◆ What needs to be done
Set down precisely the lines from the line with "What is at row 1, column 4?" through the end of the material, inclusive, and no pictures.

◆ Entries provided
========
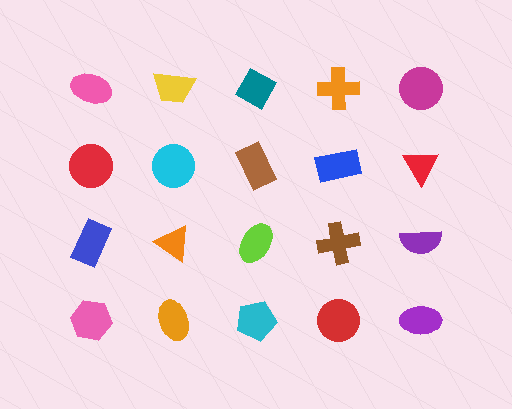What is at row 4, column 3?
A cyan pentagon.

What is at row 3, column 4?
A brown cross.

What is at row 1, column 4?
An orange cross.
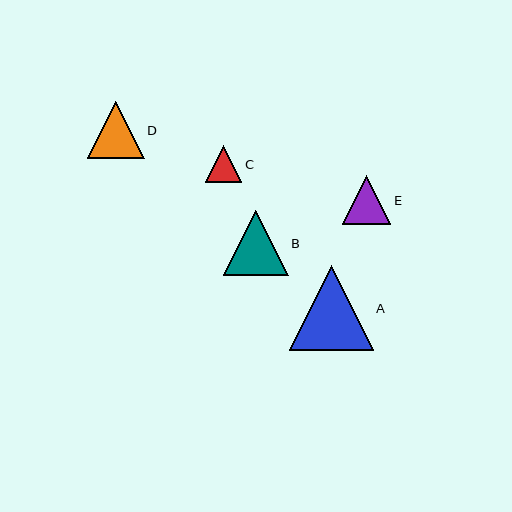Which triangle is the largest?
Triangle A is the largest with a size of approximately 84 pixels.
========
◆ Completed exercise
What is at row 1, column 4?
An orange cross.
Which triangle is the largest?
Triangle A is the largest with a size of approximately 84 pixels.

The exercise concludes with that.